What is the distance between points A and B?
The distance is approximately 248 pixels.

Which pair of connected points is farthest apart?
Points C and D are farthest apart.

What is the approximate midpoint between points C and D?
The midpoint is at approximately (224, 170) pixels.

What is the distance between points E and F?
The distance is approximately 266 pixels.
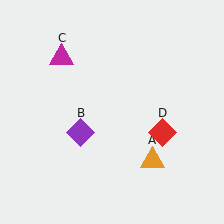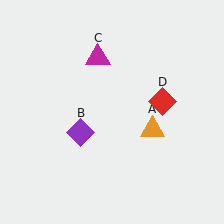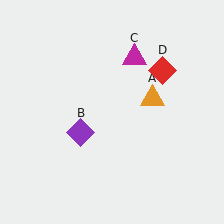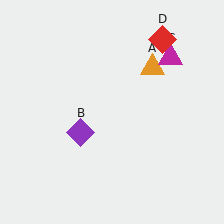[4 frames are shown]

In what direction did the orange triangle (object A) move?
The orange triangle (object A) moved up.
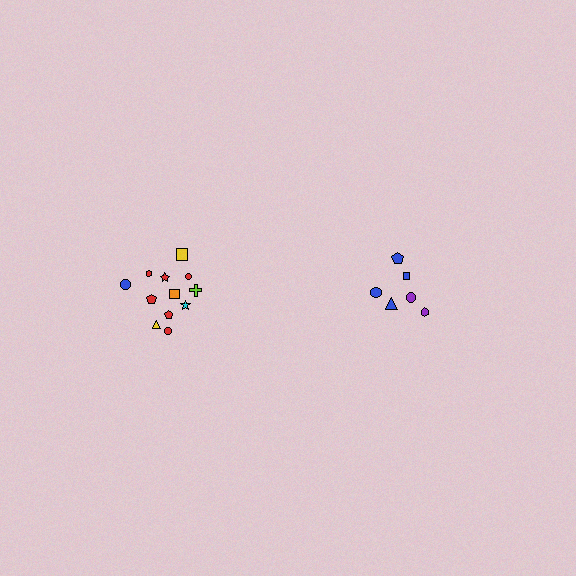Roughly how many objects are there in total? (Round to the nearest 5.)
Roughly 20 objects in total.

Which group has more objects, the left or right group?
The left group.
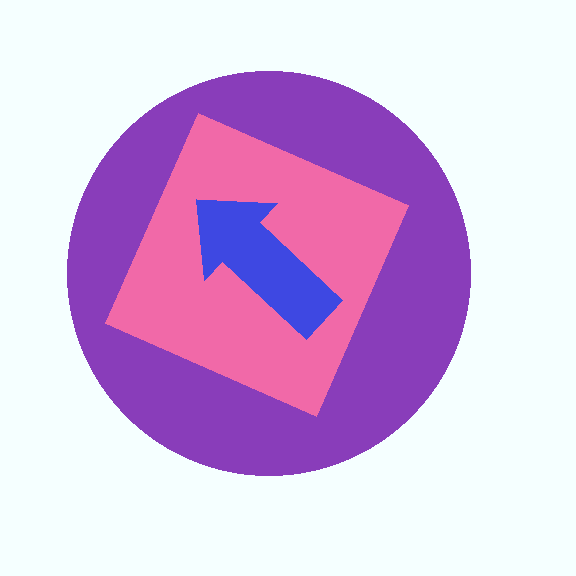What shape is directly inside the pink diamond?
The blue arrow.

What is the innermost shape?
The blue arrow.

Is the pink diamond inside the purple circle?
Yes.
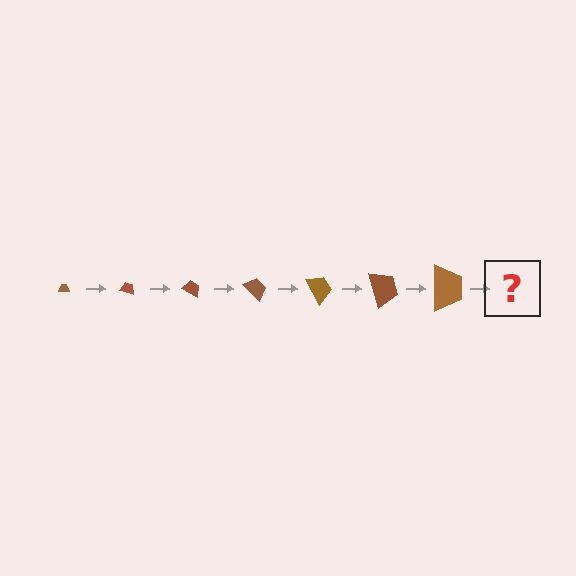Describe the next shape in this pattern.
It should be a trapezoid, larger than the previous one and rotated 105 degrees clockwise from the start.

^^^^^^^^

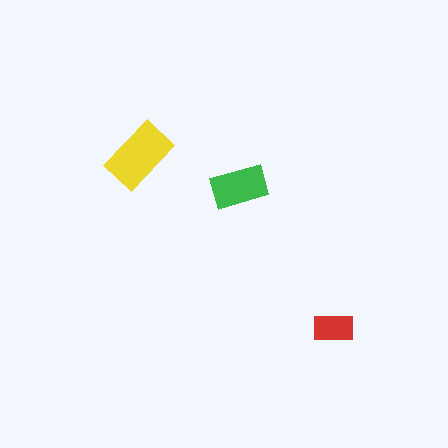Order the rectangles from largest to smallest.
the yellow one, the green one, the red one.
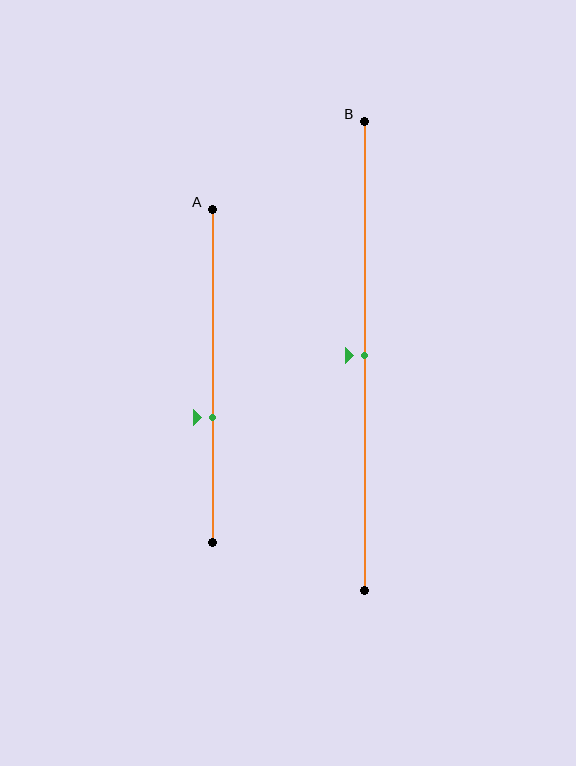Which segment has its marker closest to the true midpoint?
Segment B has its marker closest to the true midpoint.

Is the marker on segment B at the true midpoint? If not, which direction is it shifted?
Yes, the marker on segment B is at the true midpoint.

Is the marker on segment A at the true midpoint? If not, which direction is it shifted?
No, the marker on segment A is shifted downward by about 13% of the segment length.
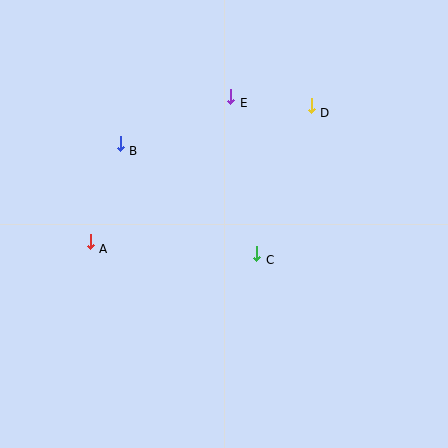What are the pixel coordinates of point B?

^^^^^^^^

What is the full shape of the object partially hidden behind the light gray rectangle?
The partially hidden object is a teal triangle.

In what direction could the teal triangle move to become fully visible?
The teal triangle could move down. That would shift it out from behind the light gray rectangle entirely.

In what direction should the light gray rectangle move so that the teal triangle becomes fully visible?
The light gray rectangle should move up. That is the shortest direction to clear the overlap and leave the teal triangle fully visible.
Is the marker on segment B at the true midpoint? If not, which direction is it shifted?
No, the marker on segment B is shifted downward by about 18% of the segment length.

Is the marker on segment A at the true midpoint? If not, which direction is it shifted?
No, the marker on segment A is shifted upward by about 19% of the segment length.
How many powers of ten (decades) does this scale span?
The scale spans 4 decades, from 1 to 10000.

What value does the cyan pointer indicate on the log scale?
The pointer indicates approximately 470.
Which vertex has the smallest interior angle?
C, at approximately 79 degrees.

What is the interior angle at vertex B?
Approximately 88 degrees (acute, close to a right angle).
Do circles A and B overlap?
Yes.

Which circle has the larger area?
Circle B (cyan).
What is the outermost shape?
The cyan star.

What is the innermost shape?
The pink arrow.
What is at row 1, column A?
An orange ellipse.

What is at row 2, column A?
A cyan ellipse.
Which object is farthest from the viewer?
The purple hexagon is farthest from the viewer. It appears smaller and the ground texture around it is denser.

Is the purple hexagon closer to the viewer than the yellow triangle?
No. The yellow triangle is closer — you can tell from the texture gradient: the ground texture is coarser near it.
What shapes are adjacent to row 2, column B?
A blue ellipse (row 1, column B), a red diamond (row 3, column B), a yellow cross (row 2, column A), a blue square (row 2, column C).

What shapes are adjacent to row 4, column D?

^^^^^^^^

SHORT TASK:
Reproduce the lines exactly, from the line that contains "What is at row 1, column A?" through the line that contains "What shapes are adjacent to row 4, column D?", and nothing more.

ANSWER TO THIS PROBLEM:
What is at row 1, column A?
An orange ellipse.

What is at row 2, column A?
A cyan ellipse.
Which object is farthest from the viewer?
The purple hexagon is farthest from the viewer. It appears smaller and the ground texture around it is denser.

Is the purple hexagon closer to the viewer than the yellow triangle?
No. The yellow triangle is closer — you can tell from the texture gradient: the ground texture is coarser near it.
What shapes are adjacent to row 2, column B?
A blue ellipse (row 1, column B), a red diamond (row 3, column B), a yellow cross (row 2, column A), a blue square (row 2, column C).

What shapes are adjacent to row 4, column D?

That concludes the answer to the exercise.